### TASK GOAL
Return only the stretch of the material below that begins with the line containing "How many objects" and ends with the line containing "What is at row 2, column B?", exactly; both of those lines belong to it.

### DATA
▽
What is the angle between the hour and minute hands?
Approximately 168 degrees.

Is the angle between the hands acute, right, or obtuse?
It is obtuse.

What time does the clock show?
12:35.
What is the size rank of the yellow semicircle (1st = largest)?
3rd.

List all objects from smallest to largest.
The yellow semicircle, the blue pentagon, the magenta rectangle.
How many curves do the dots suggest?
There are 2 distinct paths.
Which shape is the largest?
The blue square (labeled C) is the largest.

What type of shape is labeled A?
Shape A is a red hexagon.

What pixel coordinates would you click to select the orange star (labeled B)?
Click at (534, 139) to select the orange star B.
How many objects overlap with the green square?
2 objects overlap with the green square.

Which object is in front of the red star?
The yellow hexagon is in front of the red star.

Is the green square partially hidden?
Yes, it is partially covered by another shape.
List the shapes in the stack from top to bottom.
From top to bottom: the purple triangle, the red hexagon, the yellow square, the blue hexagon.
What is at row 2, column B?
△
▽
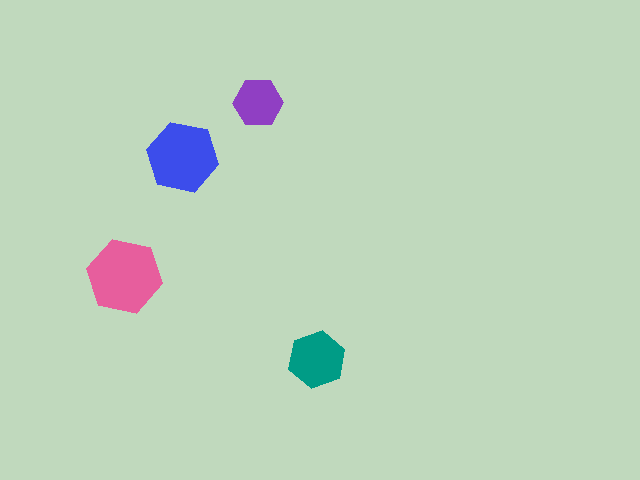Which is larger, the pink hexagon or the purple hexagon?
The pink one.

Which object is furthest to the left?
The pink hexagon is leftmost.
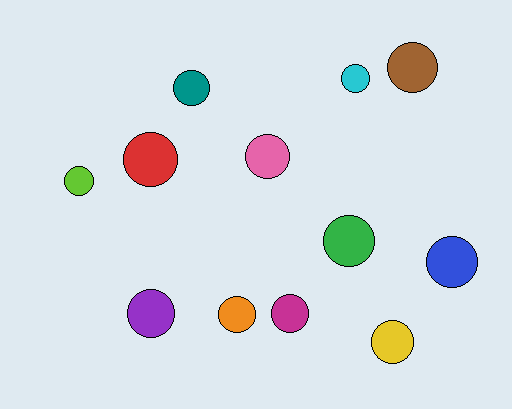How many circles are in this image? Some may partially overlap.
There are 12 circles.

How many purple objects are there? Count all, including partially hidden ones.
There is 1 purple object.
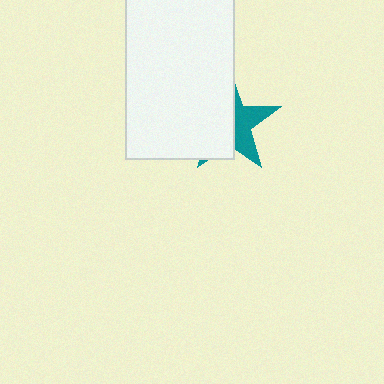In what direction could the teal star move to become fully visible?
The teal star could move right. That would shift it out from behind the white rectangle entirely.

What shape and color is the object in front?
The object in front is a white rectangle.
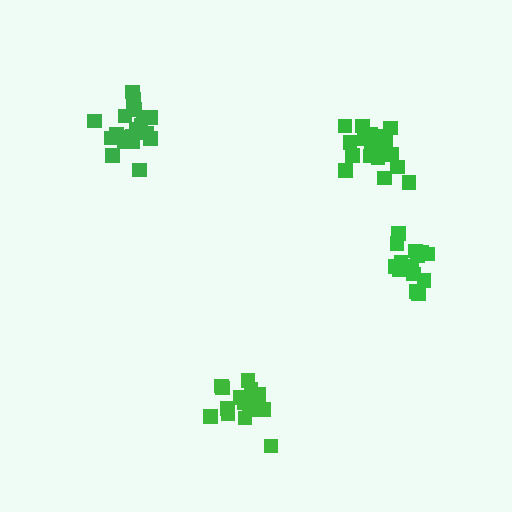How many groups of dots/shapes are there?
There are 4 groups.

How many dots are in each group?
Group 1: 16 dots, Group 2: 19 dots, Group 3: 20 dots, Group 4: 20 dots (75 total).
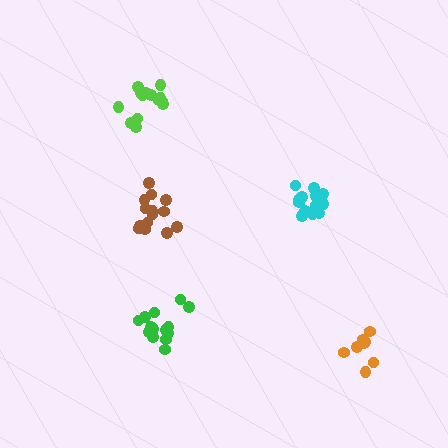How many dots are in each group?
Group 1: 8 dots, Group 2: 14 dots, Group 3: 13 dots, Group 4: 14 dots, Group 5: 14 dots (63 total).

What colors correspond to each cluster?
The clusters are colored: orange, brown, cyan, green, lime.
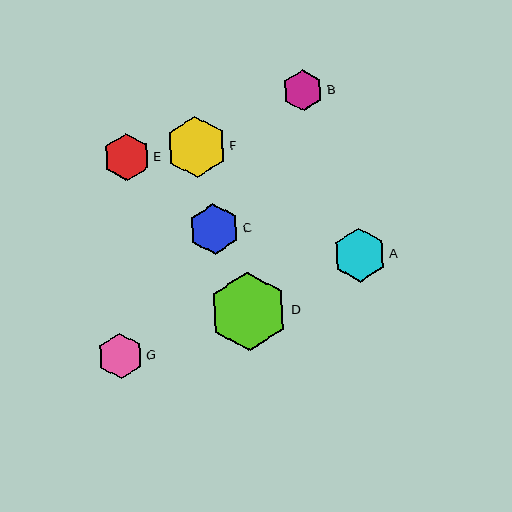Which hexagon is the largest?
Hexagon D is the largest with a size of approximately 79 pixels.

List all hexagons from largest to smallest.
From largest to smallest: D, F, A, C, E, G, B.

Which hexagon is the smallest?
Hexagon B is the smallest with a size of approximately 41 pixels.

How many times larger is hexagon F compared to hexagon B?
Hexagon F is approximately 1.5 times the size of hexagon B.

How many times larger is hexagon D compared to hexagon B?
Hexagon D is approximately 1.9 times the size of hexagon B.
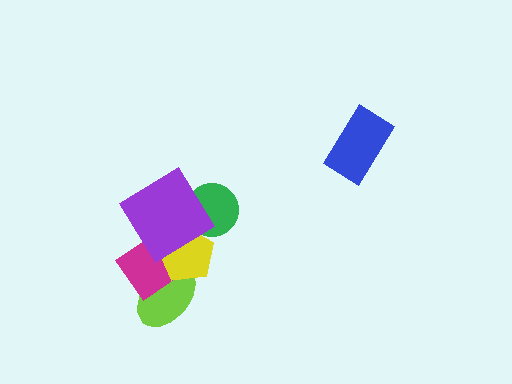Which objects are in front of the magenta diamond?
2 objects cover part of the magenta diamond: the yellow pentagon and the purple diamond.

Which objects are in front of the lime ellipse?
△
### OUTPUT OF THE TASK
How many objects overlap with the green square?
2 objects overlap with the green square.

Which object is in front of the red star?
The yellow hexagon is in front of the red star.

Is the green square partially hidden?
Yes, it is partially covered by another shape.
List the shapes in the stack from top to bottom.
From top to bottom: the purple triangle, the red hexagon, the yellow square, the blue hexagon.
What is at row 2, column B?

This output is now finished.